→ **Exercise goal**:
From the listing below, output the lines between the one with "How would you group these items by color?" and the one with "About what fraction of the circle is filled?", including those two, and nothing else. Pictures are not copied.

→ **Data to use**:

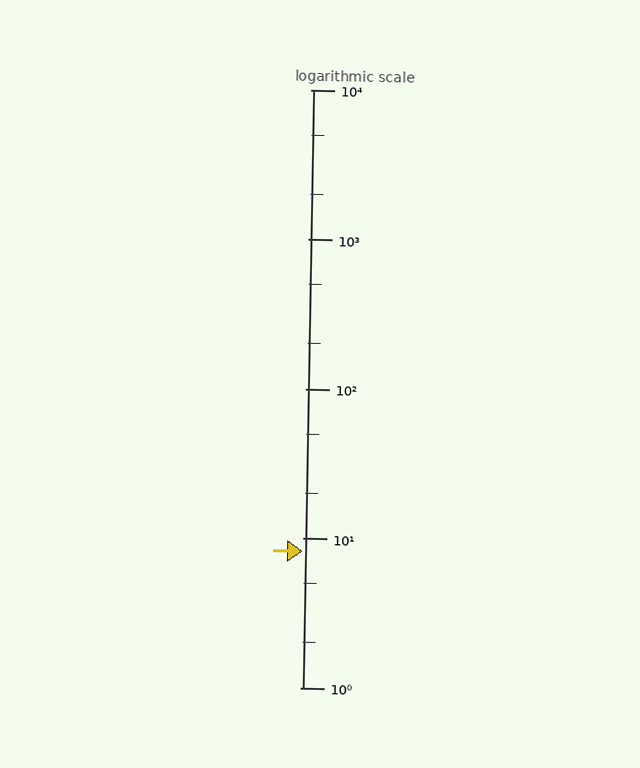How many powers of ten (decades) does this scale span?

...

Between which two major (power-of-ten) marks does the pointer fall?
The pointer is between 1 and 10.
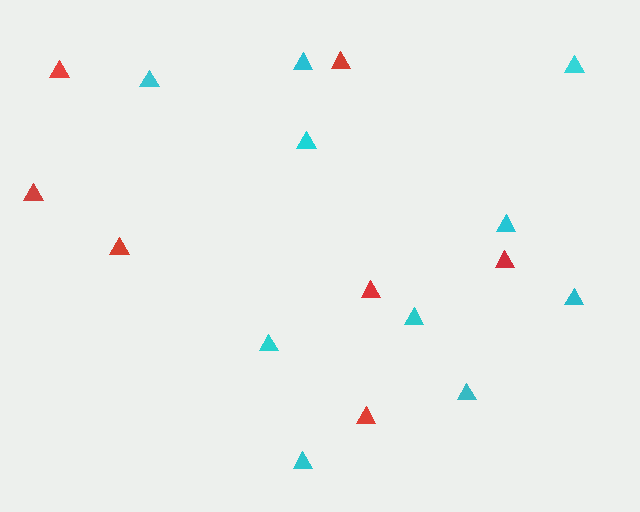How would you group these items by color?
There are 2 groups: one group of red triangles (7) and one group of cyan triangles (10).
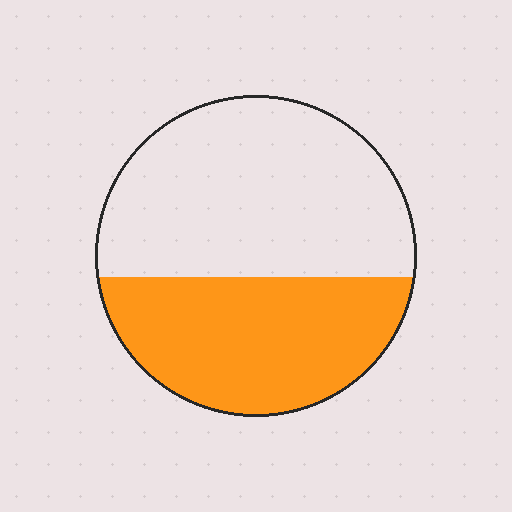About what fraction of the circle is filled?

→ **Problem solution**:
How would you group these items by color?
There are 2 groups: one group of red triangles (7) and one group of cyan triangles (10).
About what fraction of the circle is filled?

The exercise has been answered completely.